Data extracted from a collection
○ ○ ○ ○ ○ ○ ○

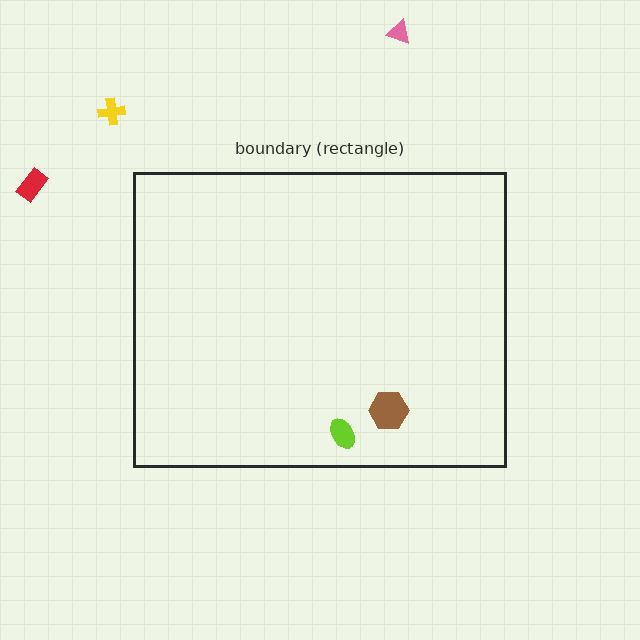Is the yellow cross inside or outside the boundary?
Outside.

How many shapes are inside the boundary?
2 inside, 3 outside.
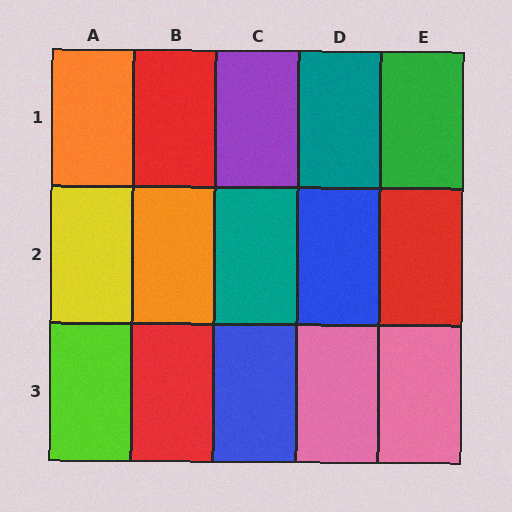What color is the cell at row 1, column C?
Purple.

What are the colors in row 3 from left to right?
Lime, red, blue, pink, pink.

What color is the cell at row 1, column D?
Teal.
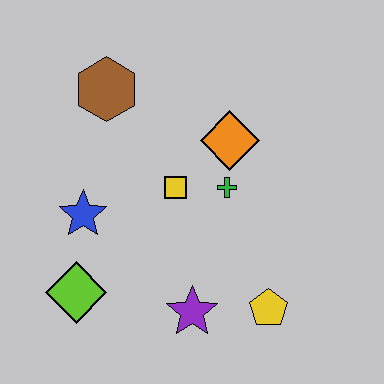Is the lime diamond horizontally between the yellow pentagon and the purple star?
No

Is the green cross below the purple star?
No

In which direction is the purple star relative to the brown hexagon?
The purple star is below the brown hexagon.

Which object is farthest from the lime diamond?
The orange diamond is farthest from the lime diamond.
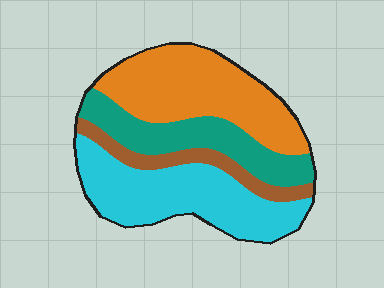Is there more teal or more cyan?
Cyan.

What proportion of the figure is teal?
Teal covers 22% of the figure.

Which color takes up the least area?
Brown, at roughly 10%.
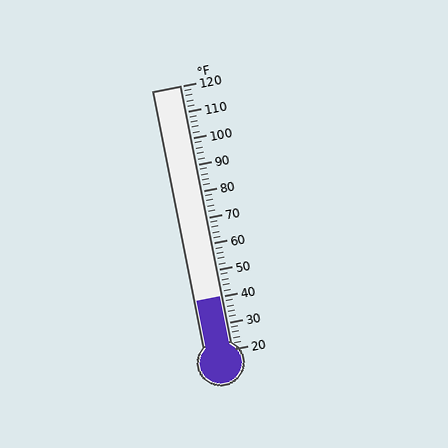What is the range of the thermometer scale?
The thermometer scale ranges from 20°F to 120°F.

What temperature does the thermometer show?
The thermometer shows approximately 40°F.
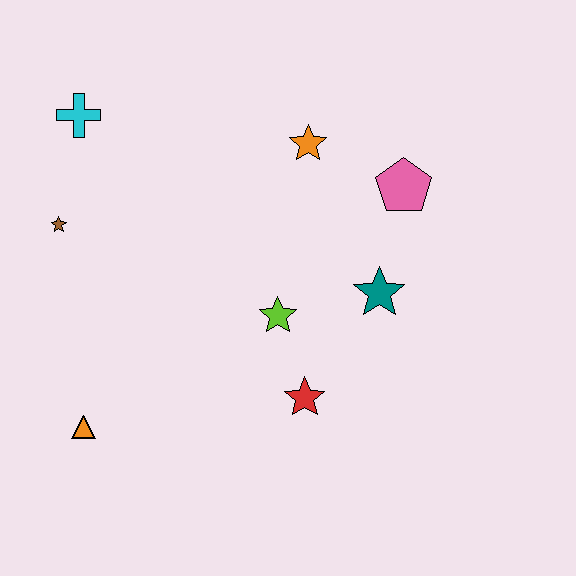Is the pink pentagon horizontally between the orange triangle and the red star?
No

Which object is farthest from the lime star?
The cyan cross is farthest from the lime star.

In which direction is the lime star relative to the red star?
The lime star is above the red star.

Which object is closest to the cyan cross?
The brown star is closest to the cyan cross.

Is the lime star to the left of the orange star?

○ ○ ○ ○ ○ ○ ○

Repeat only the stretch of lines starting at the one containing "Which object is closest to the cyan cross?" and running to the final line of the entries above.

Which object is closest to the cyan cross?
The brown star is closest to the cyan cross.

Is the lime star to the left of the orange star?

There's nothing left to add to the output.